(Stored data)
§ §
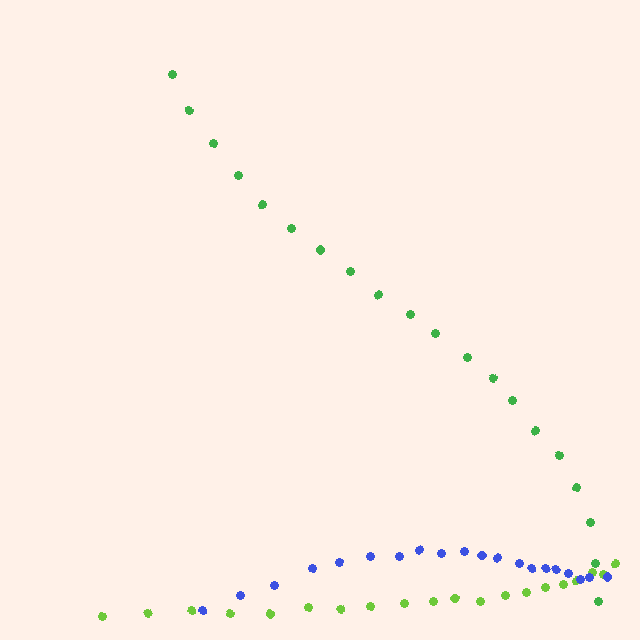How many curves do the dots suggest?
There are 3 distinct paths.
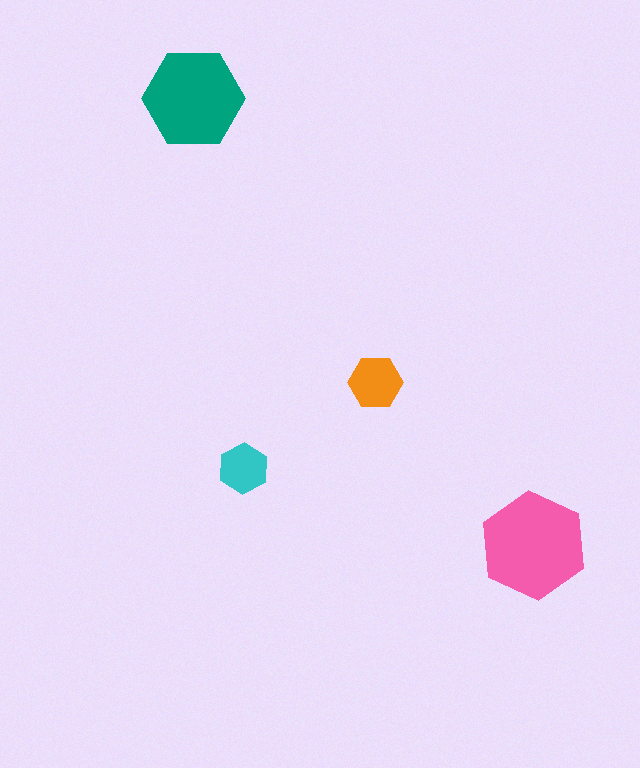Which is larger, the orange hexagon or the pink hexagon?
The pink one.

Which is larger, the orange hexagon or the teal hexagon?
The teal one.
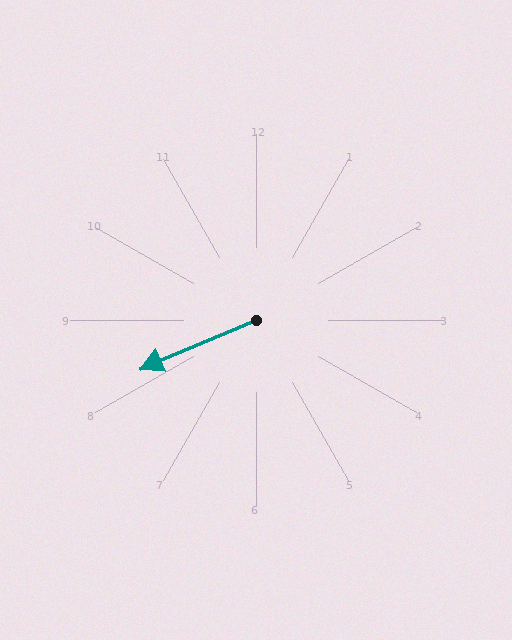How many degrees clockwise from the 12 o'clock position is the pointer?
Approximately 247 degrees.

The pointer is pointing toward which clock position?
Roughly 8 o'clock.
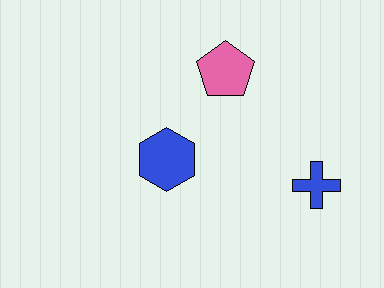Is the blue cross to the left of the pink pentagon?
No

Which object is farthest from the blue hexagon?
The blue cross is farthest from the blue hexagon.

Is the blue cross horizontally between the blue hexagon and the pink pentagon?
No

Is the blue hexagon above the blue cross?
Yes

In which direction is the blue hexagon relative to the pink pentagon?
The blue hexagon is below the pink pentagon.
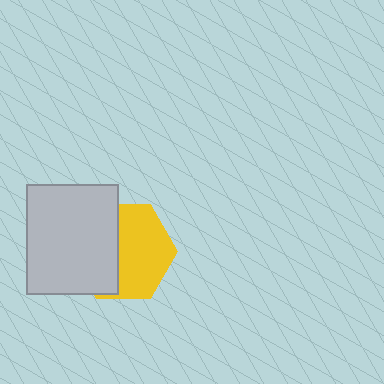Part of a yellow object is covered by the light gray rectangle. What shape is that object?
It is a hexagon.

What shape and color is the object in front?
The object in front is a light gray rectangle.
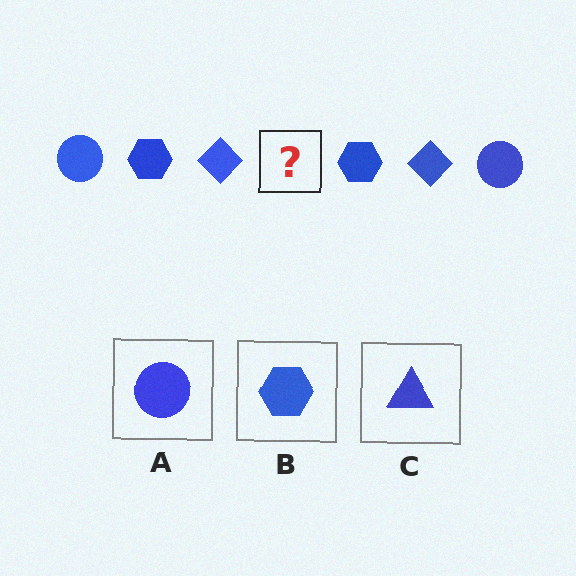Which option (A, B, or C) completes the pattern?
A.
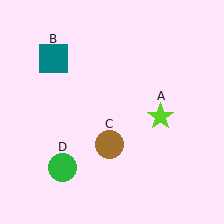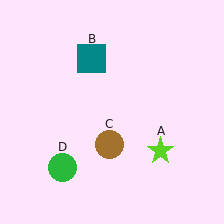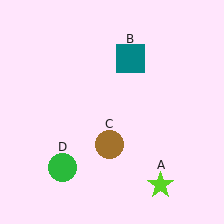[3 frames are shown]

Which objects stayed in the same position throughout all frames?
Brown circle (object C) and green circle (object D) remained stationary.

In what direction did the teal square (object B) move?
The teal square (object B) moved right.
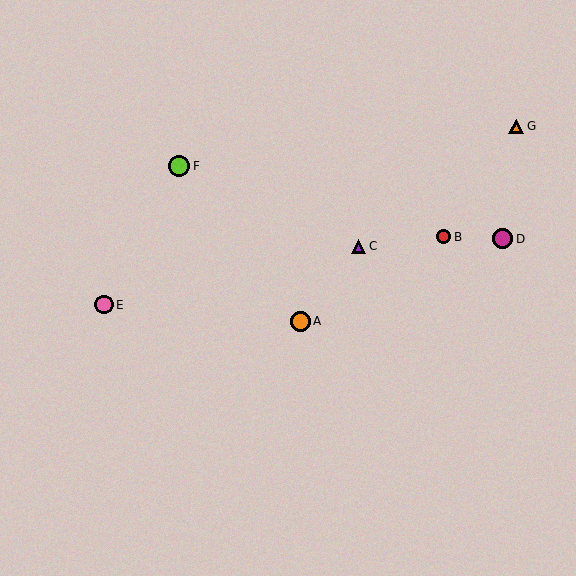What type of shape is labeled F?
Shape F is a lime circle.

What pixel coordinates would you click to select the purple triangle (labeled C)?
Click at (359, 246) to select the purple triangle C.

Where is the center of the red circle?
The center of the red circle is at (444, 237).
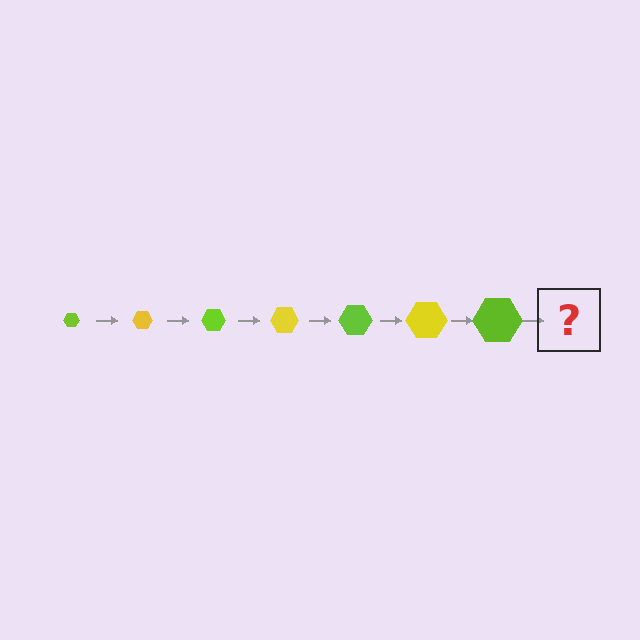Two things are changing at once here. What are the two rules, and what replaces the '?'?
The two rules are that the hexagon grows larger each step and the color cycles through lime and yellow. The '?' should be a yellow hexagon, larger than the previous one.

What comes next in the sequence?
The next element should be a yellow hexagon, larger than the previous one.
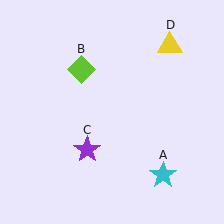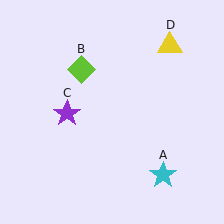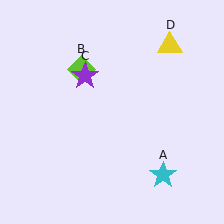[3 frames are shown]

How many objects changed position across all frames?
1 object changed position: purple star (object C).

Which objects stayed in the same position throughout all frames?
Cyan star (object A) and lime diamond (object B) and yellow triangle (object D) remained stationary.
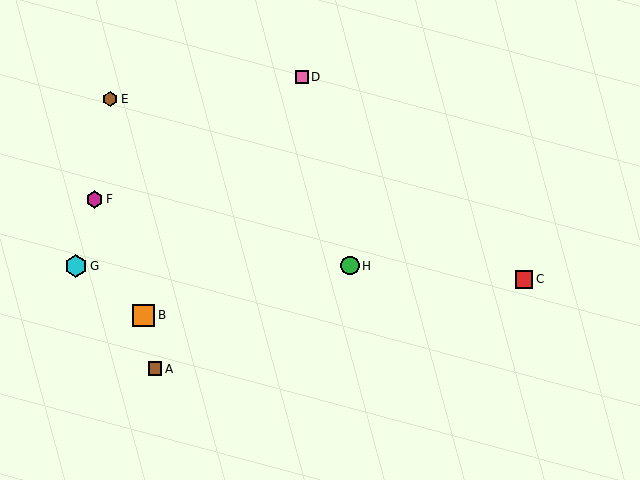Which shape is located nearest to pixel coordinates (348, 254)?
The green circle (labeled H) at (350, 266) is nearest to that location.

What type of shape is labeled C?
Shape C is a red square.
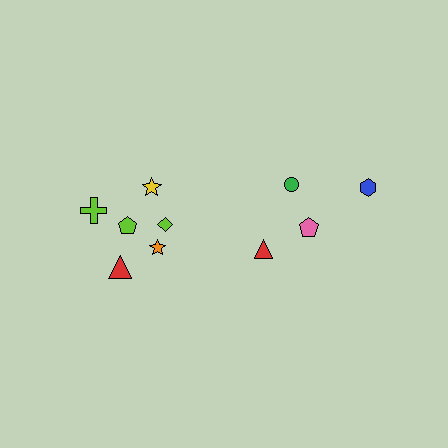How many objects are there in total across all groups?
There are 10 objects.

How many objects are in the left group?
There are 6 objects.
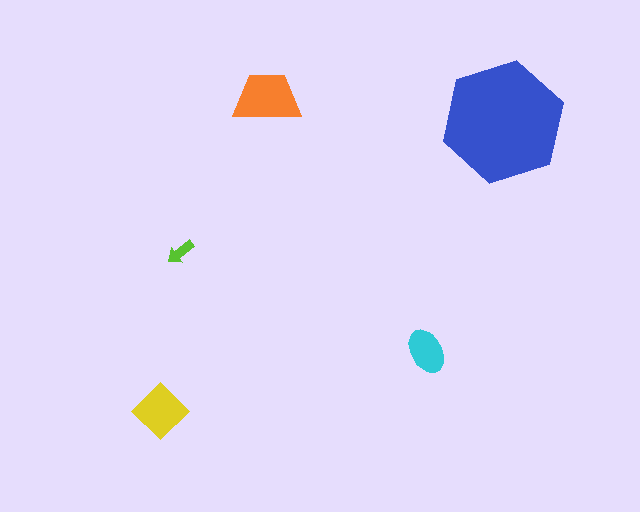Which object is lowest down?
The yellow diamond is bottommost.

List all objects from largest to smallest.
The blue hexagon, the orange trapezoid, the yellow diamond, the cyan ellipse, the lime arrow.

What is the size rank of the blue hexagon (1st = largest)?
1st.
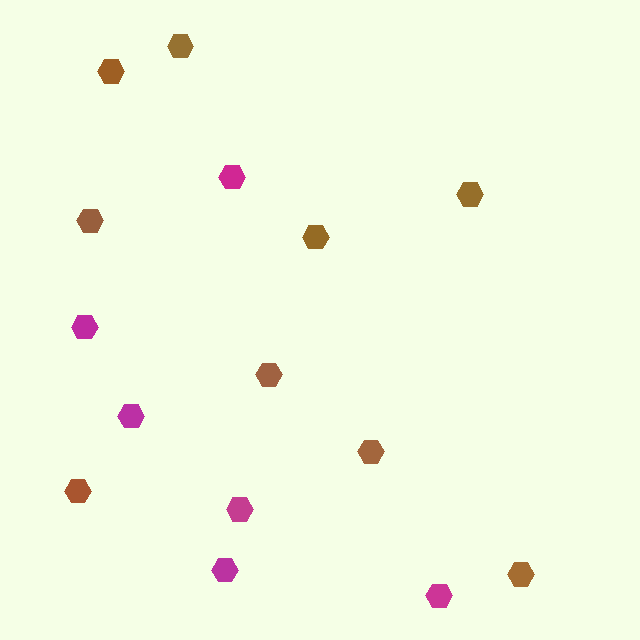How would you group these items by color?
There are 2 groups: one group of brown hexagons (9) and one group of magenta hexagons (6).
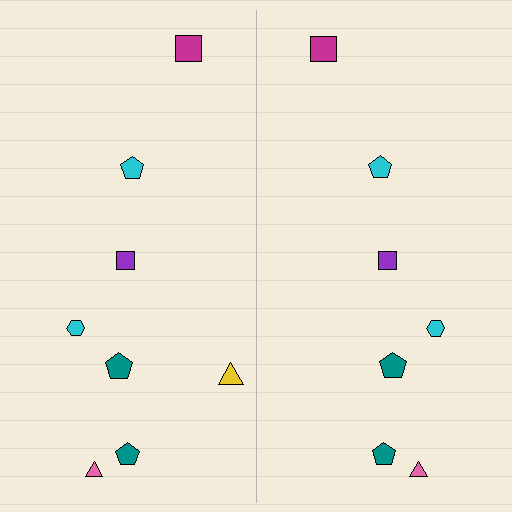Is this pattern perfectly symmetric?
No, the pattern is not perfectly symmetric. A yellow triangle is missing from the right side.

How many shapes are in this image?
There are 15 shapes in this image.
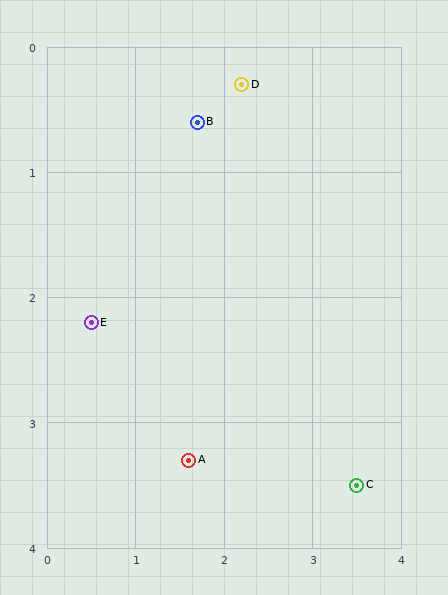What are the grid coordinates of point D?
Point D is at approximately (2.2, 0.3).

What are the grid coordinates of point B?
Point B is at approximately (1.7, 0.6).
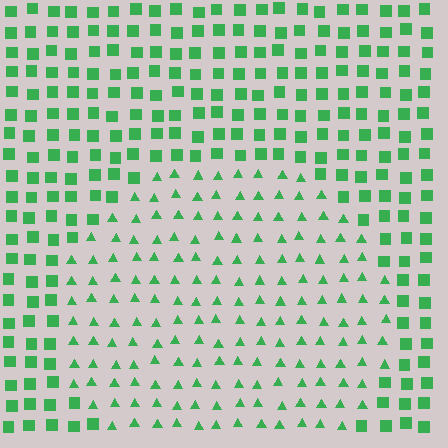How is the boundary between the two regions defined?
The boundary is defined by a change in element shape: triangles inside vs. squares outside. All elements share the same color and spacing.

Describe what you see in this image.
The image is filled with small green elements arranged in a uniform grid. A circle-shaped region contains triangles, while the surrounding area contains squares. The boundary is defined purely by the change in element shape.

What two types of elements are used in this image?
The image uses triangles inside the circle region and squares outside it.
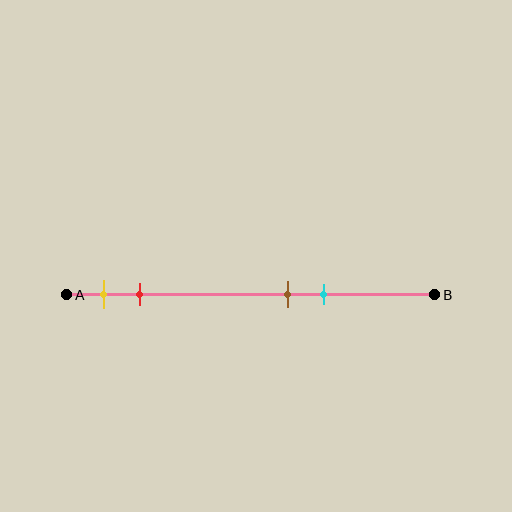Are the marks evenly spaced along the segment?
No, the marks are not evenly spaced.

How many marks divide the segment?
There are 4 marks dividing the segment.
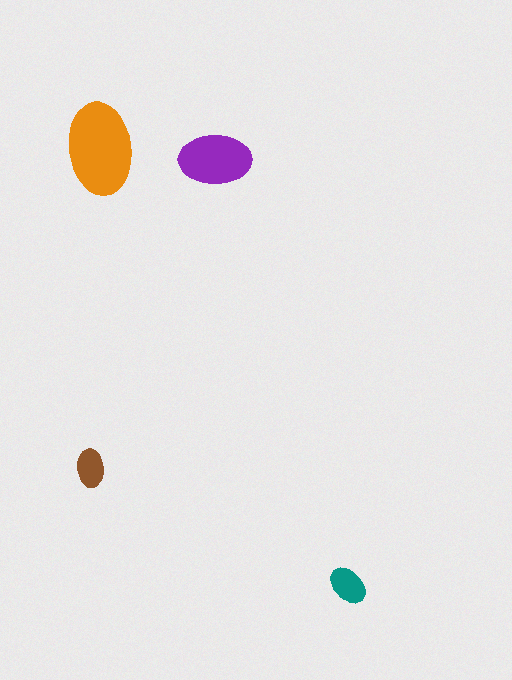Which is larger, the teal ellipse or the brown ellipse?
The teal one.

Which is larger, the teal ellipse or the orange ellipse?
The orange one.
§ §
§ PROBLEM STATEMENT
The records above are to be reproduced exactly; the pictures are to be left out.

§ TASK RESULT
How many curves do the dots suggest?
There are 3 distinct paths.
Which is larger, the orange hexagon or the pink hexagon?
The pink one.

Which is larger, the orange hexagon or the teal hexagon?
The teal one.
How many degrees clockwise from the 12 o'clock position is the pointer?
Approximately 247 degrees.

The pointer is pointing toward which clock position?
Roughly 8 o'clock.
Is the blue cross to the left of the pink pentagon?
No

Which object is farthest from the blue hexagon?
The blue cross is farthest from the blue hexagon.

Is the blue cross horizontally between the blue hexagon and the pink pentagon?
No

Is the blue hexagon above the blue cross?
Yes

In which direction is the blue hexagon relative to the pink pentagon?
The blue hexagon is below the pink pentagon.
Part of a yellow object is covered by the light gray rectangle. What shape is that object?
It is a hexagon.

What shape and color is the object in front?
The object in front is a light gray rectangle.
Which option (A, B, or C) completes the pattern?
A.
[3 frames are shown]

Which objects stayed in the same position throughout all frames?
Brown circle (object C) and green circle (object D) remained stationary.

In what direction did the teal square (object B) move?
The teal square (object B) moved right.
What type of shape is labeled F?
Shape F is a lime circle.

What pixel coordinates would you click to select the purple triangle (labeled C)?
Click at (359, 246) to select the purple triangle C.

Where is the center of the red circle?
The center of the red circle is at (444, 237).
Two things are changing at once here. What are the two rules, and what replaces the '?'?
The two rules are that the hexagon grows larger each step and the color cycles through lime and yellow. The '?' should be a yellow hexagon, larger than the previous one.

What comes next in the sequence?
The next element should be a yellow hexagon, larger than the previous one.
[3 frames are shown]

How many objects changed position across all frames?
1 object changed position: purple star (object C).

Which objects stayed in the same position throughout all frames?
Cyan star (object A) and lime diamond (object B) and yellow triangle (object D) remained stationary.
Which shape is located nearest to pixel coordinates (348, 254)?
The green circle (labeled H) at (350, 266) is nearest to that location.

What type of shape is labeled C?
Shape C is a red square.
How many objects are there in total across all groups?
There are 10 objects.

How many objects are in the left group?
There are 6 objects.
Which object is lowest down?
The yellow diamond is bottommost.

List all objects from largest to smallest.
The blue hexagon, the orange trapezoid, the yellow diamond, the cyan ellipse, the lime arrow.

What is the size rank of the blue hexagon (1st = largest)?
1st.
How would you group these items by color?
There are 2 groups: one group of brown hexagons (9) and one group of magenta hexagons (6).
Is this pattern perfectly symmetric?
No, the pattern is not perfectly symmetric. A yellow triangle is missing from the right side.

How many shapes are in this image?
There are 15 shapes in this image.
What are the grid coordinates of point D?
Point D is at approximately (2.2, 0.3).

What are the grid coordinates of point B?
Point B is at approximately (1.7, 0.6).
How is the boundary between the two regions defined?
The boundary is defined by a change in element shape: triangles inside vs. squares outside. All elements share the same color and spacing.

Describe what you see in this image.
The image is filled with small green elements arranged in a uniform grid. A circle-shaped region contains triangles, while the surrounding area contains squares. The boundary is defined purely by the change in element shape.

What two types of elements are used in this image?
The image uses triangles inside the circle region and squares outside it.
Are the marks evenly spaced along the segment?
No, the marks are not evenly spaced.

How many marks divide the segment?
There are 4 marks dividing the segment.
Which is larger, the teal ellipse or the brown ellipse?
The teal one.

Which is larger, the teal ellipse or the orange ellipse?
The orange one.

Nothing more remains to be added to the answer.